→ Geometric shape question records
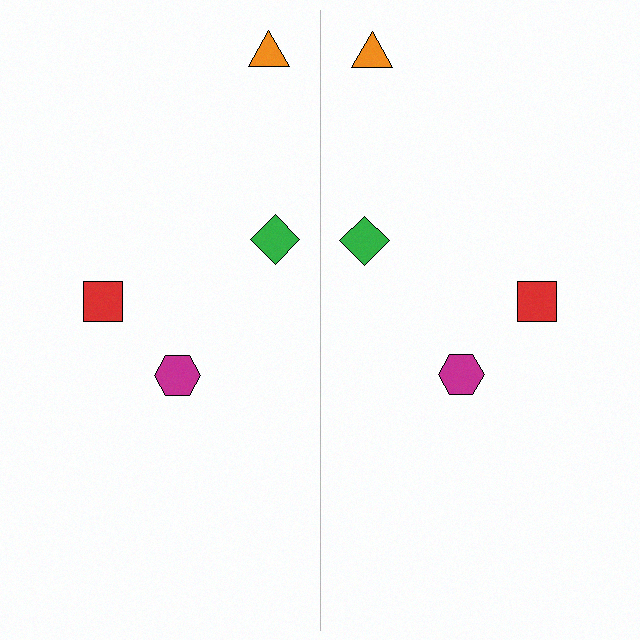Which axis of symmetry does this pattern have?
The pattern has a vertical axis of symmetry running through the center of the image.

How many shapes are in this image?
There are 8 shapes in this image.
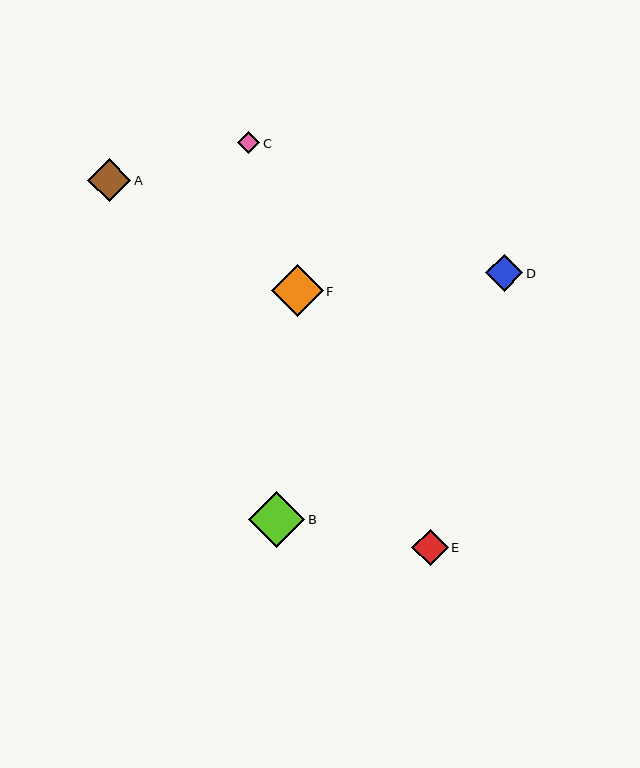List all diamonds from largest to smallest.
From largest to smallest: B, F, A, D, E, C.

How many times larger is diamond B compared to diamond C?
Diamond B is approximately 2.5 times the size of diamond C.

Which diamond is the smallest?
Diamond C is the smallest with a size of approximately 22 pixels.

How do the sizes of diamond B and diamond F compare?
Diamond B and diamond F are approximately the same size.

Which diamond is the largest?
Diamond B is the largest with a size of approximately 56 pixels.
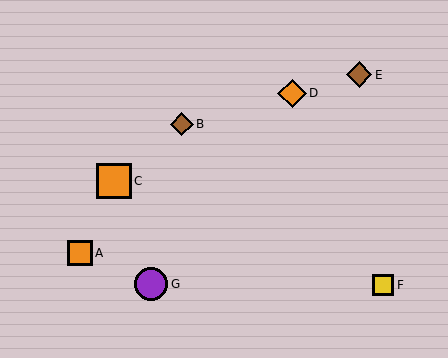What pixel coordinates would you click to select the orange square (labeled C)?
Click at (114, 181) to select the orange square C.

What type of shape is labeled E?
Shape E is a brown diamond.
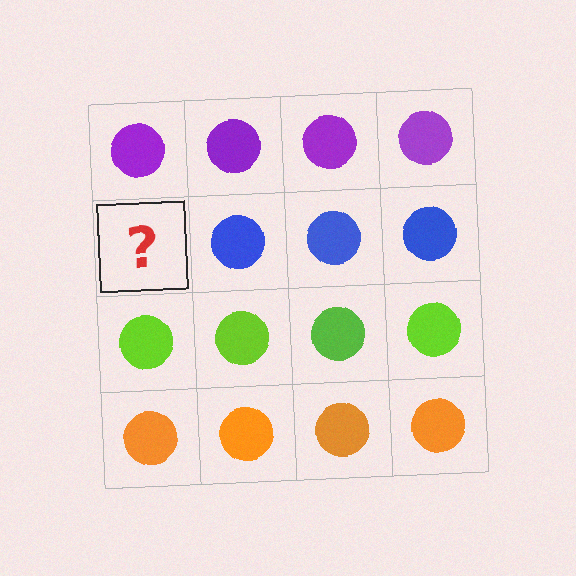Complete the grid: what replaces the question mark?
The question mark should be replaced with a blue circle.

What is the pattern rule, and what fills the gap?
The rule is that each row has a consistent color. The gap should be filled with a blue circle.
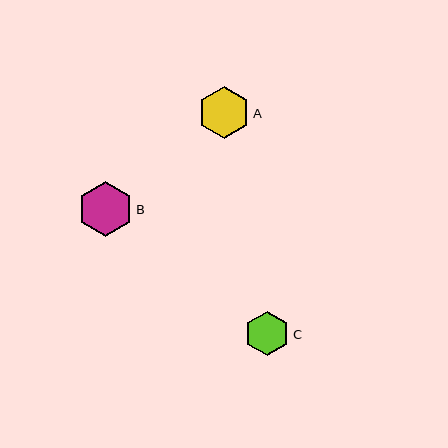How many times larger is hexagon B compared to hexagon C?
Hexagon B is approximately 1.2 times the size of hexagon C.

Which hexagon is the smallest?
Hexagon C is the smallest with a size of approximately 45 pixels.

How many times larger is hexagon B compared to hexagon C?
Hexagon B is approximately 1.2 times the size of hexagon C.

→ WHAT YOU ARE ASKED TO DO
Write out the whole listing exactly, and drop the pictures.

→ EXERCISE ANSWER
Which axis of symmetry does this pattern have?
The pattern has a vertical axis of symmetry running through the center of the image.

How many shapes are in this image?
There are 8 shapes in this image.
List all diamonds from largest to smallest.
From largest to smallest: B, F, A, D, E, C.

How many times larger is diamond B compared to diamond C?
Diamond B is approximately 2.5 times the size of diamond C.

Which diamond is the smallest?
Diamond C is the smallest with a size of approximately 22 pixels.

How do the sizes of diamond B and diamond F compare?
Diamond B and diamond F are approximately the same size.

Which diamond is the largest?
Diamond B is the largest with a size of approximately 56 pixels.
What pixel coordinates would you click to select the orange square (labeled C)?
Click at (114, 181) to select the orange square C.

What type of shape is labeled E?
Shape E is a brown diamond.
Complete the grid: what replaces the question mark?
The question mark should be replaced with a blue circle.

What is the pattern rule, and what fills the gap?
The rule is that each row has a consistent color. The gap should be filled with a blue circle.
How many times larger is hexagon B compared to hexagon C?
Hexagon B is approximately 1.2 times the size of hexagon C.

Which hexagon is the smallest?
Hexagon C is the smallest with a size of approximately 45 pixels.

How many times larger is hexagon B compared to hexagon C?
Hexagon B is approximately 1.2 times the size of hexagon C.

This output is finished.